=== Task details ===
Copy out every record below exactly as written, but leave out any pictures.

-- Begin --

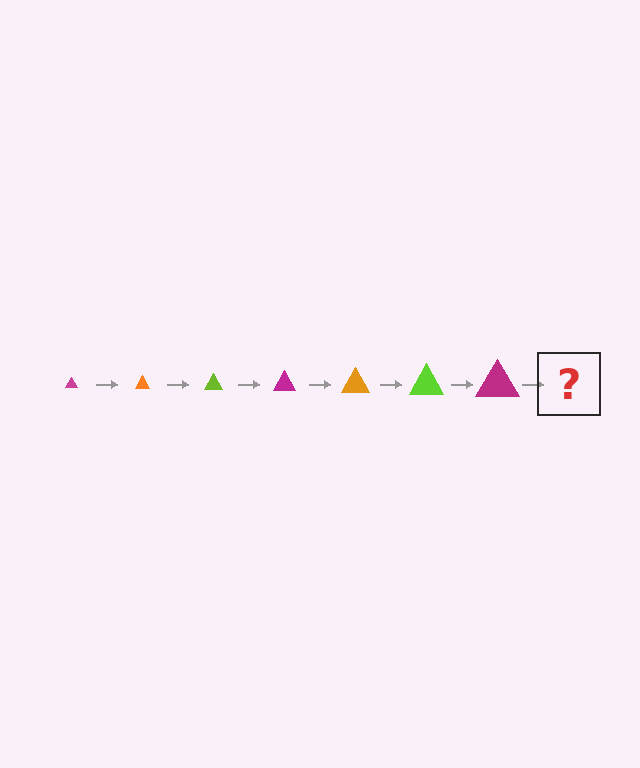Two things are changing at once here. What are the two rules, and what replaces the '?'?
The two rules are that the triangle grows larger each step and the color cycles through magenta, orange, and lime. The '?' should be an orange triangle, larger than the previous one.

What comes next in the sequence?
The next element should be an orange triangle, larger than the previous one.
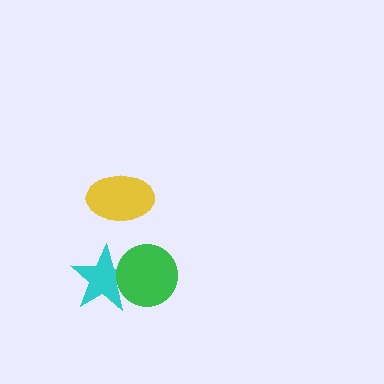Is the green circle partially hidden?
No, no other shape covers it.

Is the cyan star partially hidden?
Yes, it is partially covered by another shape.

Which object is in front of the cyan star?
The green circle is in front of the cyan star.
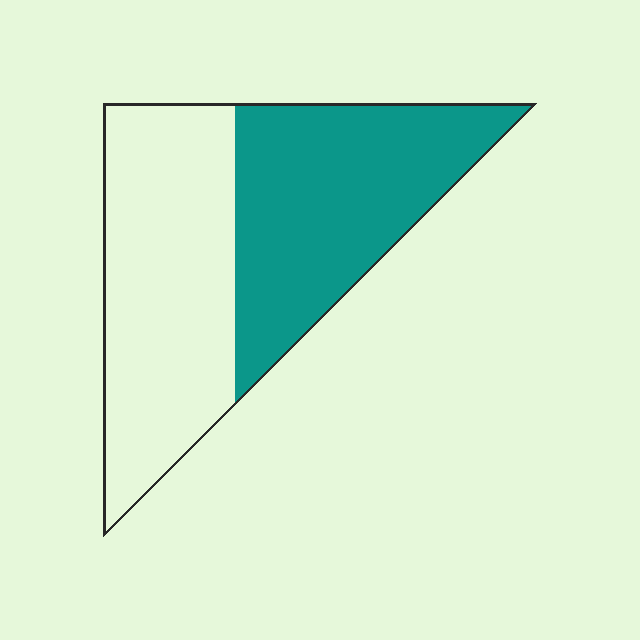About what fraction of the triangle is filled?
About one half (1/2).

-- End --

=== The reply ===
Two things are changing at once here. What are the two rules, and what replaces the '?'?
The two rules are that the triangle grows larger each step and the color cycles through magenta, orange, and lime. The '?' should be an orange triangle, larger than the previous one.

What comes next in the sequence?
The next element should be an orange triangle, larger than the previous one.
Is the green circle partially hidden?
No, no other shape covers it.

Is the cyan star partially hidden?
Yes, it is partially covered by another shape.

Which object is in front of the cyan star?
The green circle is in front of the cyan star.
About what fraction of the triangle is filled?
About one half (1/2).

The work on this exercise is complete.